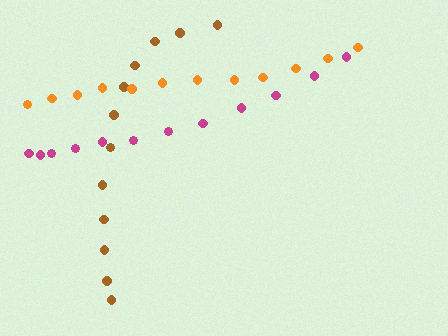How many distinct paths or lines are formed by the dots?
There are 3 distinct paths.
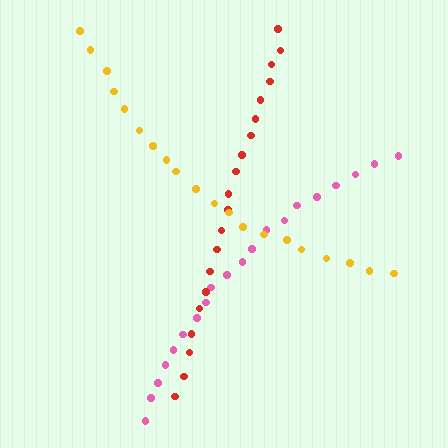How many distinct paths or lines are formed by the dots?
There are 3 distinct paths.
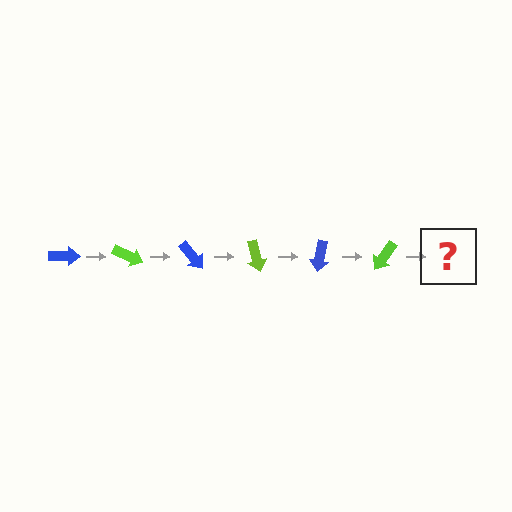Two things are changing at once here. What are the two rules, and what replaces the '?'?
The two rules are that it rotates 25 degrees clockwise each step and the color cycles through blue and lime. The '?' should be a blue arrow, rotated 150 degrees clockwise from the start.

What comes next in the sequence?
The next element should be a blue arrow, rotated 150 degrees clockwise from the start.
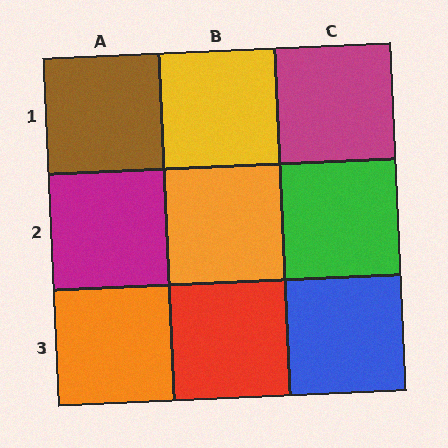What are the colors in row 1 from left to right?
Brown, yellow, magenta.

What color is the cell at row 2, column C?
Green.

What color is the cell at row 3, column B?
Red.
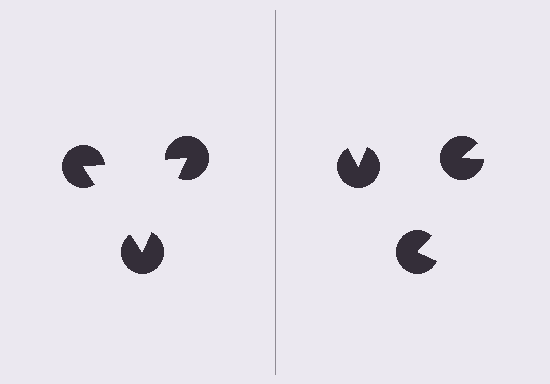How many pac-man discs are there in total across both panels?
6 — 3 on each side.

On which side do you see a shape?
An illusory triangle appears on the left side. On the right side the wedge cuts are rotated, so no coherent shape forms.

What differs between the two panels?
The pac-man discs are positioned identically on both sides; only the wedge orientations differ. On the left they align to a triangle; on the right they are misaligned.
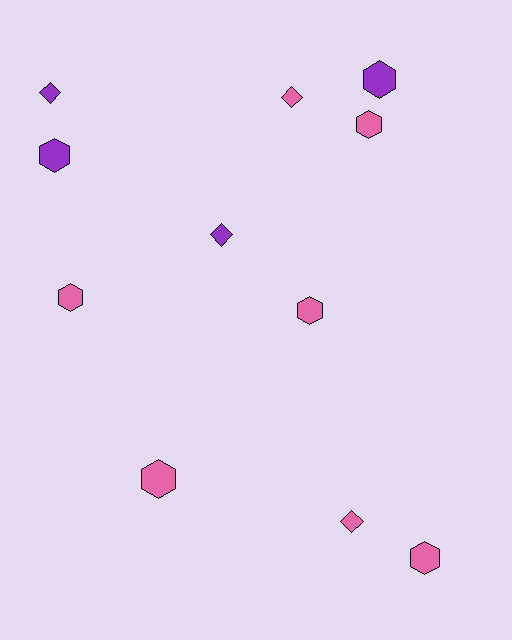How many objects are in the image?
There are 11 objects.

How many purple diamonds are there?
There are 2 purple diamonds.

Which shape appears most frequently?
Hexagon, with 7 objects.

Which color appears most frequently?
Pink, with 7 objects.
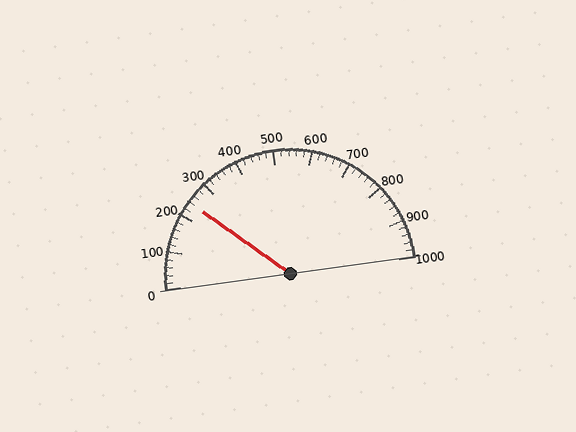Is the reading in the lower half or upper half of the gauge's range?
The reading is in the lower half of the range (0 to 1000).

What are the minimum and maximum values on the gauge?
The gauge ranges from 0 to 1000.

* * *

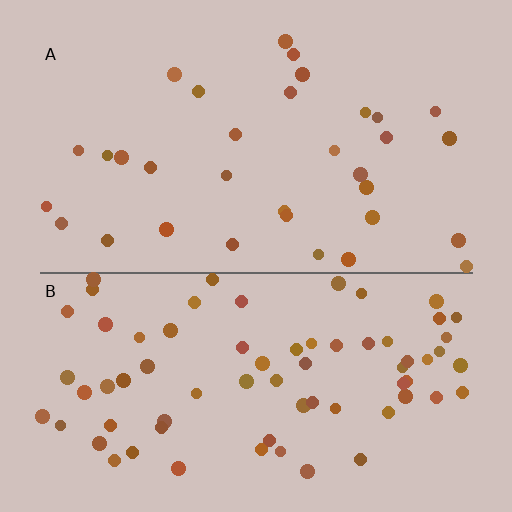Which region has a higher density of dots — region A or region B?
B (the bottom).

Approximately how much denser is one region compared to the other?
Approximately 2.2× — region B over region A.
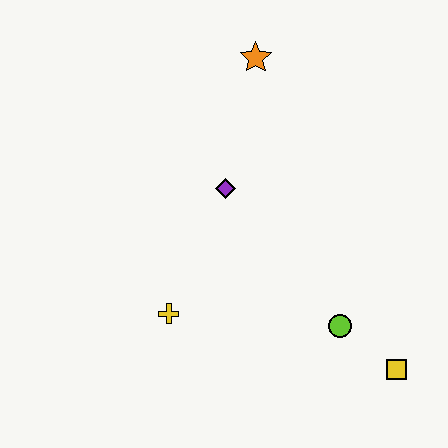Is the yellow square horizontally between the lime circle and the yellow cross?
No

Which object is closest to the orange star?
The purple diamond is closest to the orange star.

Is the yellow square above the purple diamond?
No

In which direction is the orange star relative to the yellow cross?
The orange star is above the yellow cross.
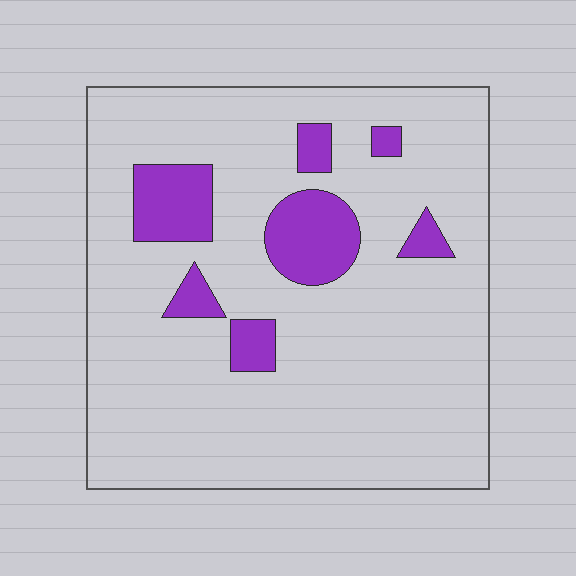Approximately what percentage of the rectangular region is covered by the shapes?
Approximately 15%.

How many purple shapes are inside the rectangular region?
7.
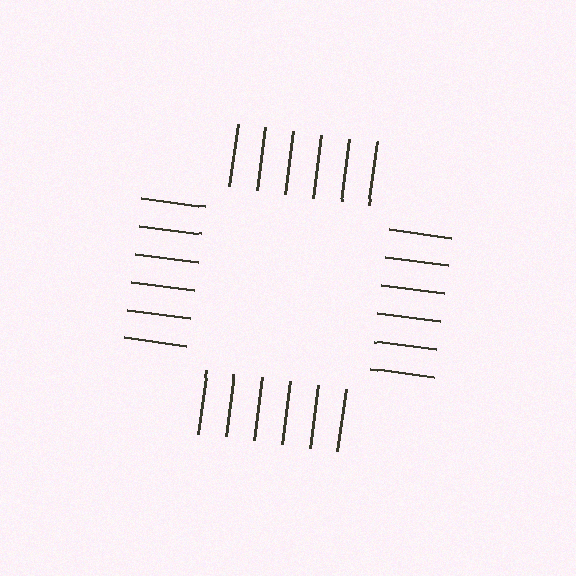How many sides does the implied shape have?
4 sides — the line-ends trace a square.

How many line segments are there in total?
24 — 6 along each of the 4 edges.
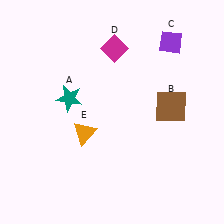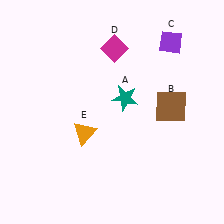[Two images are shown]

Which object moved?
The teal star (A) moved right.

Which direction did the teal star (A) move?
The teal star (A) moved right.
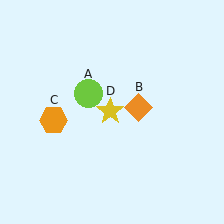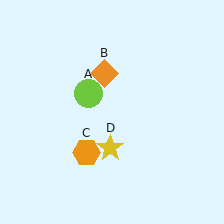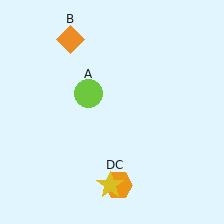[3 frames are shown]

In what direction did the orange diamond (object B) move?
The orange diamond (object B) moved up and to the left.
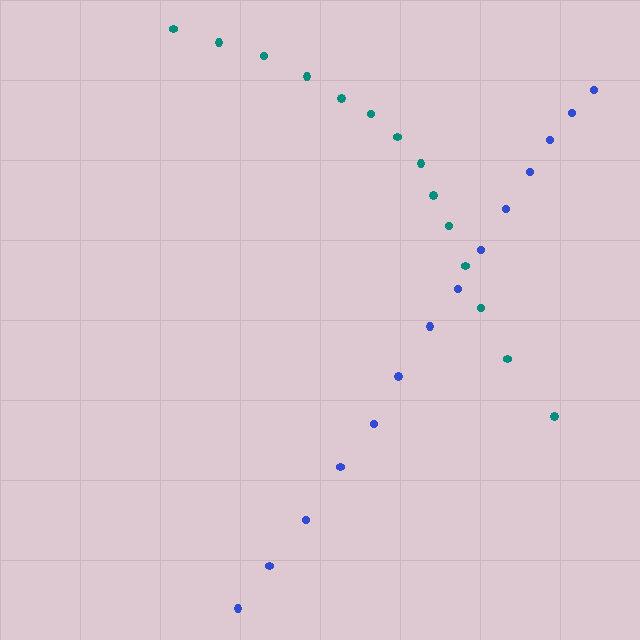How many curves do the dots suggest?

#### What you are asked to do
Only the lines between the line with "Is the yellow square horizontally" and the line with "How many curves do the dots suggest?", inclusive, should be reproduced, exactly as written and without pictures.

#### Task response
Is the yellow square horizontally between the lime circle and the yellow cross?
No

Which object is closest to the orange star?
The purple diamond is closest to the orange star.

Is the yellow square above the purple diamond?
No

In which direction is the orange star relative to the yellow cross?
The orange star is above the yellow cross.
Approximately what percentage of the rectangular region is covered by the shapes?
Approximately 15%.

How many purple shapes are inside the rectangular region?
7.
How many sides does the implied shape have?
4 sides — the line-ends trace a square.

How many line segments are there in total?
24 — 6 along each of the 4 edges.
[Two images are shown]

Which object moved?
The teal star (A) moved right.

Which direction did the teal star (A) move?
The teal star (A) moved right.
[3 frames are shown]

In what direction did the orange diamond (object B) move?
The orange diamond (object B) moved up and to the left.
How many curves do the dots suggest?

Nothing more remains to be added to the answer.